- [Instruction]:
Extract the whole listing as it stands. Do not include the pictures.

# start of Material supplied

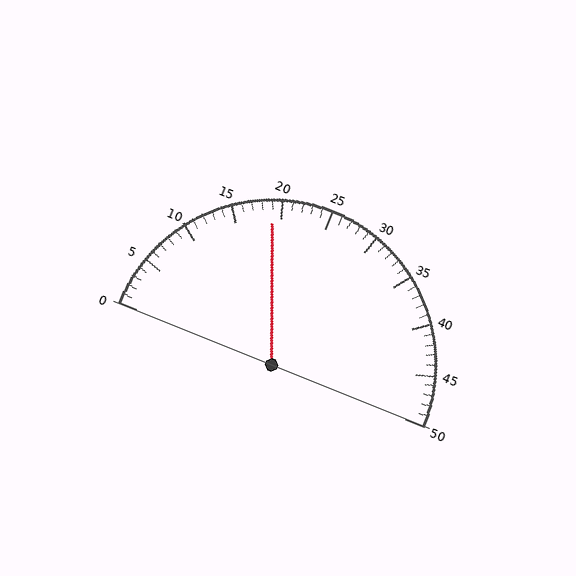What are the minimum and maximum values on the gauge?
The gauge ranges from 0 to 50.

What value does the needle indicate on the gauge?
The needle indicates approximately 19.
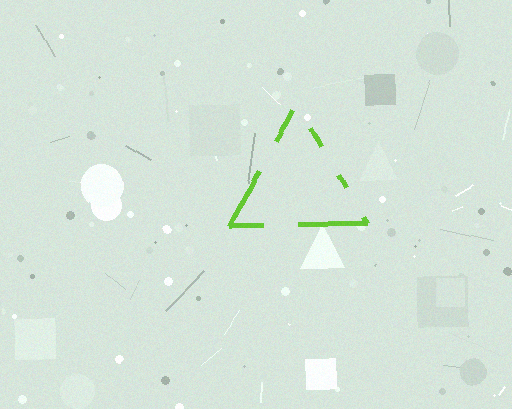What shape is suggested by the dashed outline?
The dashed outline suggests a triangle.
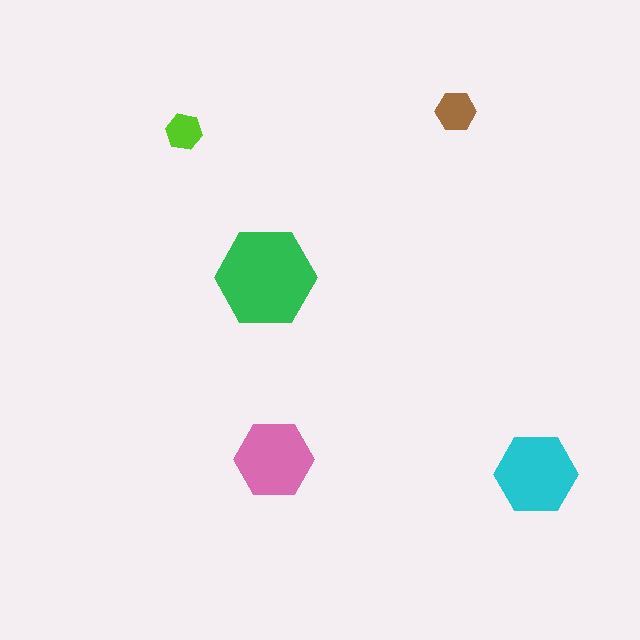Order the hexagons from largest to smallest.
the green one, the cyan one, the pink one, the brown one, the lime one.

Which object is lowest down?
The cyan hexagon is bottommost.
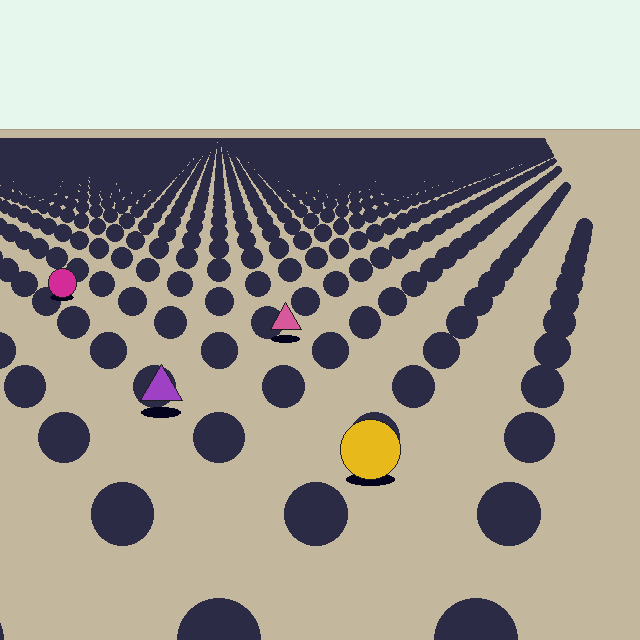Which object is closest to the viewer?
The yellow circle is closest. The texture marks near it are larger and more spread out.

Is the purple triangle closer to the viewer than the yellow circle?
No. The yellow circle is closer — you can tell from the texture gradient: the ground texture is coarser near it.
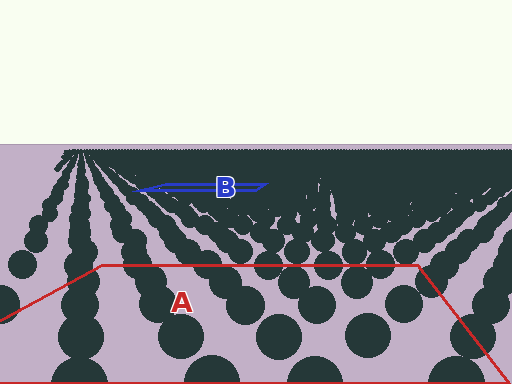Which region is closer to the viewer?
Region A is closer. The texture elements there are larger and more spread out.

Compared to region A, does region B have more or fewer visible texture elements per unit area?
Region B has more texture elements per unit area — they are packed more densely because it is farther away.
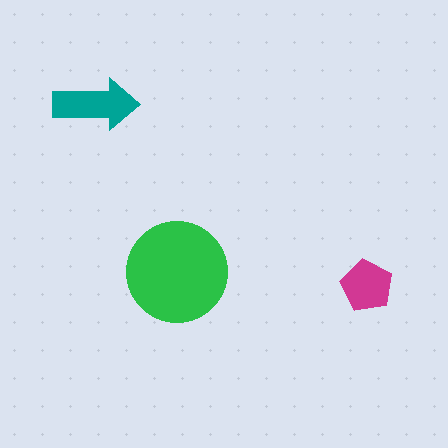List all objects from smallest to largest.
The magenta pentagon, the teal arrow, the green circle.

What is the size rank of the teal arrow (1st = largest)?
2nd.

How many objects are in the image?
There are 3 objects in the image.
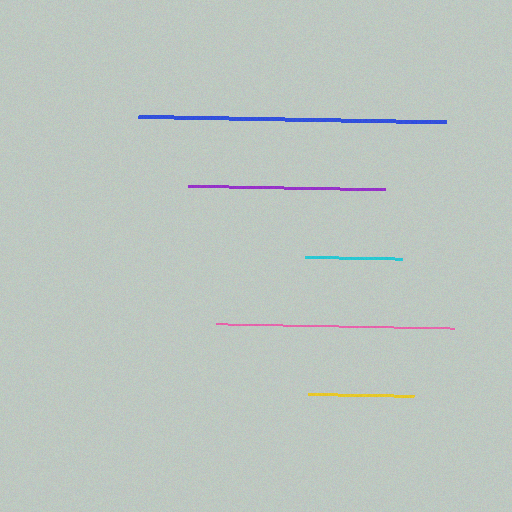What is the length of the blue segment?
The blue segment is approximately 308 pixels long.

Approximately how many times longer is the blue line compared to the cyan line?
The blue line is approximately 3.2 times the length of the cyan line.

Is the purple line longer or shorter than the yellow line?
The purple line is longer than the yellow line.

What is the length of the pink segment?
The pink segment is approximately 239 pixels long.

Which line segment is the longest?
The blue line is the longest at approximately 308 pixels.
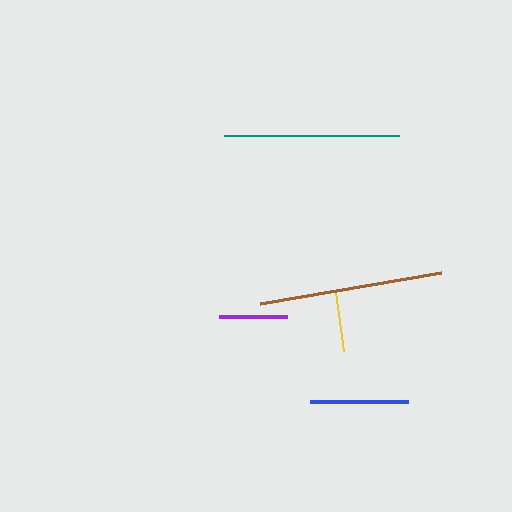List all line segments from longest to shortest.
From longest to shortest: brown and teal (about equal), blue, purple, yellow.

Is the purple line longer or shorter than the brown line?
The brown line is longer than the purple line.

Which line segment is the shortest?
The yellow line is the shortest at approximately 60 pixels.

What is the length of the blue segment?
The blue segment is approximately 98 pixels long.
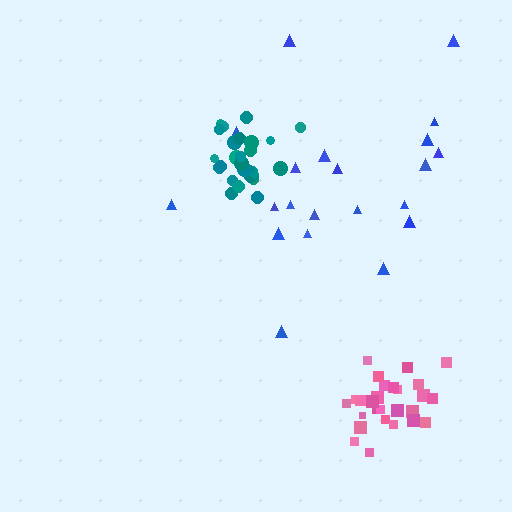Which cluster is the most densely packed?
Teal.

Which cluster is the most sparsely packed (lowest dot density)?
Blue.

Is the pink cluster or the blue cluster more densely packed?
Pink.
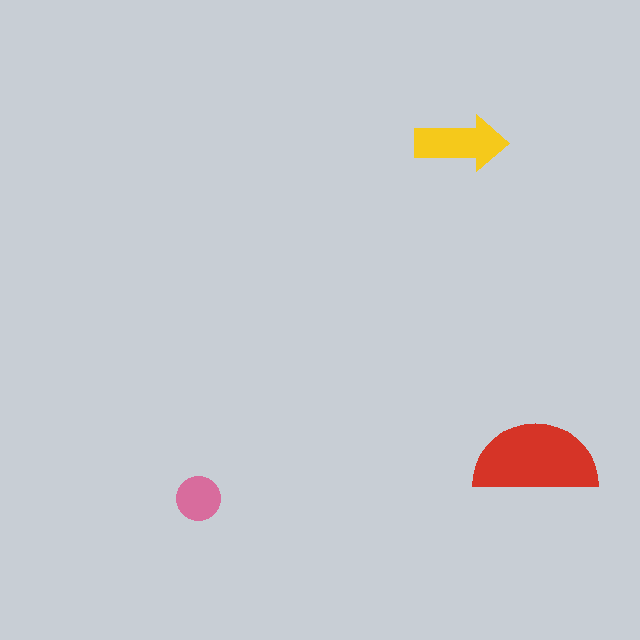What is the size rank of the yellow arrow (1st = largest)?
2nd.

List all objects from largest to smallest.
The red semicircle, the yellow arrow, the pink circle.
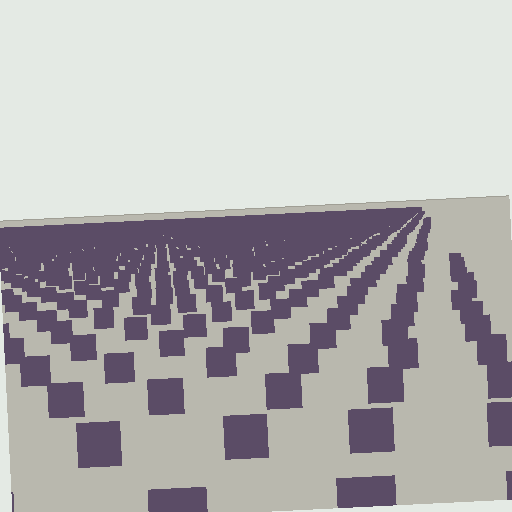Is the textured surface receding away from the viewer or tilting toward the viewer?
The surface is receding away from the viewer. Texture elements get smaller and denser toward the top.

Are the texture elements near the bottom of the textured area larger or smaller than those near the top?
Larger. Near the bottom, elements are closer to the viewer and appear at a bigger on-screen size.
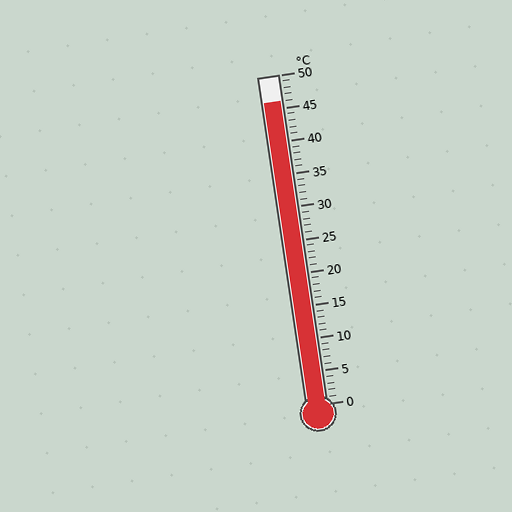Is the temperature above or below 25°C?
The temperature is above 25°C.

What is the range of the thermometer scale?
The thermometer scale ranges from 0°C to 50°C.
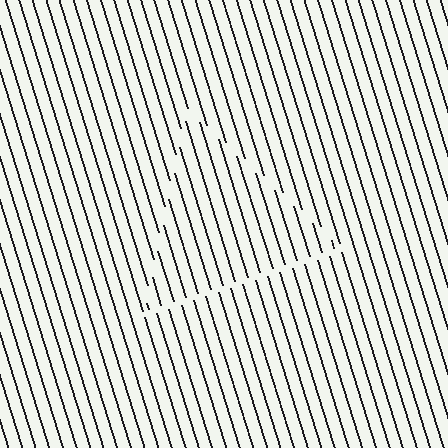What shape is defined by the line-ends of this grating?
An illusory triangle. The interior of the shape contains the same grating, shifted by half a period — the contour is defined by the phase discontinuity where line-ends from the inner and outer gratings abut.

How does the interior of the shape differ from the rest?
The interior of the shape contains the same grating, shifted by half a period — the contour is defined by the phase discontinuity where line-ends from the inner and outer gratings abut.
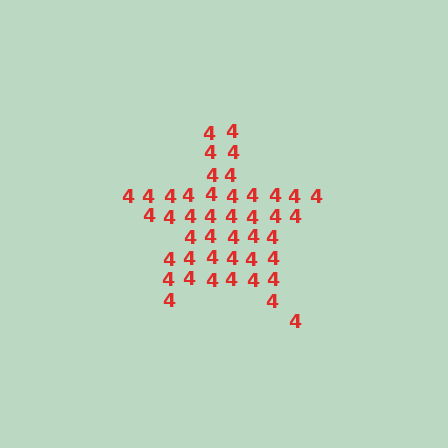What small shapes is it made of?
It is made of small digit 4's.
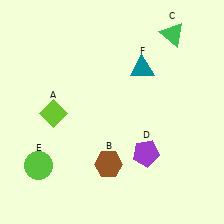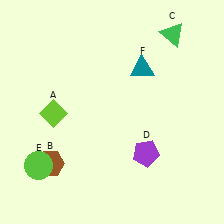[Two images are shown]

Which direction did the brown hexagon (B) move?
The brown hexagon (B) moved left.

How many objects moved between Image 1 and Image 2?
1 object moved between the two images.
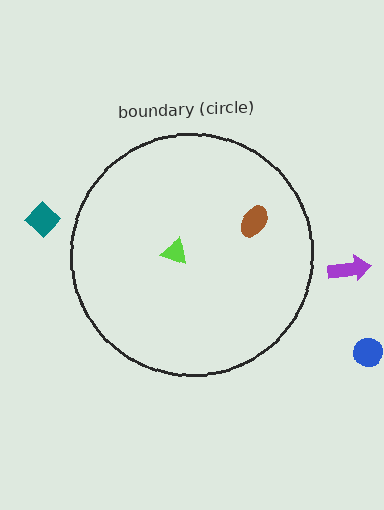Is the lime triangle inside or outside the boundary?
Inside.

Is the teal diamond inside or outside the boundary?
Outside.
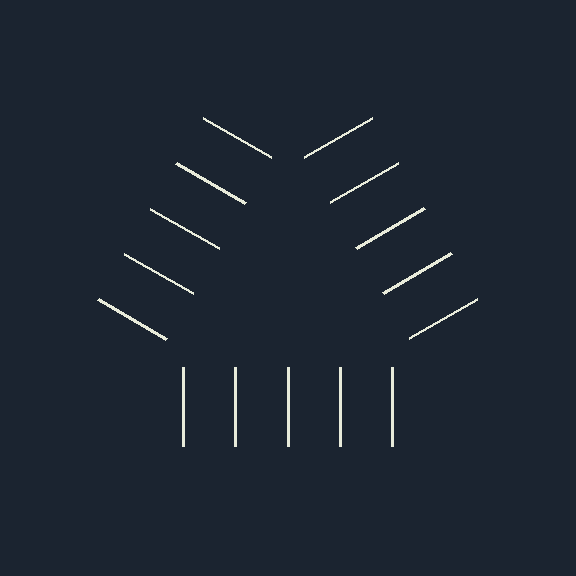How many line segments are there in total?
15 — 5 along each of the 3 edges.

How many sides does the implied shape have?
3 sides — the line-ends trace a triangle.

# end of Material supplied

- [The completed task]:
What are the minimum and maximum values on the gauge?
The gauge ranges from 0 to 50.

What value does the needle indicate on the gauge?
The needle indicates approximately 19.
What shape is suggested by the dashed outline?
The dashed outline suggests a triangle.
Order the hexagons from largest to smallest.
the green one, the cyan one, the pink one, the brown one, the lime one.

Which object is lowest down?
The cyan hexagon is bottommost.
Which object is closest to the viewer?
The yellow circle is closest. The texture marks near it are larger and more spread out.

Is the purple triangle closer to the viewer than the yellow circle?
No. The yellow circle is closer — you can tell from the texture gradient: the ground texture is coarser near it.
Which region is closer to the viewer?
Region A is closer. The texture elements there are larger and more spread out.

Compared to region A, does region B have more or fewer visible texture elements per unit area?
Region B has more texture elements per unit area — they are packed more densely because it is farther away.
List all objects from smallest to largest.
The magenta pentagon, the teal arrow, the green circle.

What is the size rank of the teal arrow (1st = largest)?
2nd.

How many objects are in the image?
There are 3 objects in the image.
What is the length of the blue segment?
The blue segment is approximately 308 pixels long.

Approximately how many times longer is the blue line compared to the cyan line?
The blue line is approximately 3.2 times the length of the cyan line.

Is the purple line longer or shorter than the yellow line?
The purple line is longer than the yellow line.

What is the length of the pink segment?
The pink segment is approximately 239 pixels long.

Which line segment is the longest?
The blue line is the longest at approximately 308 pixels.
List all line segments from longest to shortest.
From longest to shortest: brown and teal (about equal), blue, purple, yellow.

Is the purple line longer or shorter than the brown line?
The brown line is longer than the purple line.

Which line segment is the shortest?
The yellow line is the shortest at approximately 60 pixels.

What is the length of the blue segment?
The blue segment is approximately 98 pixels long.
Which cluster is the most densely packed?
Teal.

Which cluster is the most sparsely packed (lowest dot density)?
Blue.

Is the pink cluster or the blue cluster more densely packed?
Pink.
What is the size rank of the yellow arrow (1st = largest)?
2nd.

List all objects from largest to smallest.
The red semicircle, the yellow arrow, the pink circle.
Is the textured surface receding away from the viewer or tilting toward the viewer?
The surface is receding away from the viewer. Texture elements get smaller and denser toward the top.

Are the texture elements near the bottom of the textured area larger or smaller than those near the top?
Larger. Near the bottom, elements are closer to the viewer and appear at a bigger on-screen size.
Is the temperature above or below 25°C?
The temperature is above 25°C.

What is the range of the thermometer scale?
The thermometer scale ranges from 0°C to 50°C.
What shape is defined by the line-ends of this grating?
An illusory triangle. The interior of the shape contains the same grating, shifted by half a period — the contour is defined by the phase discontinuity where line-ends from the inner and outer gratings abut.

How does the interior of the shape differ from the rest?
The interior of the shape contains the same grating, shifted by half a period — the contour is defined by the phase discontinuity where line-ends from the inner and outer gratings abut.
What small shapes is it made of?
It is made of small digit 4's.
[Two images are shown]

Which direction did the brown hexagon (B) move?
The brown hexagon (B) moved left.

How many objects moved between Image 1 and Image 2?
1 object moved between the two images.
Is the lime triangle inside or outside the boundary?
Inside.

Is the teal diamond inside or outside the boundary?
Outside.
How many line segments are there in total?
15 — 5 along each of the 3 edges.

How many sides does the implied shape have?
3 sides — the line-ends trace a triangle.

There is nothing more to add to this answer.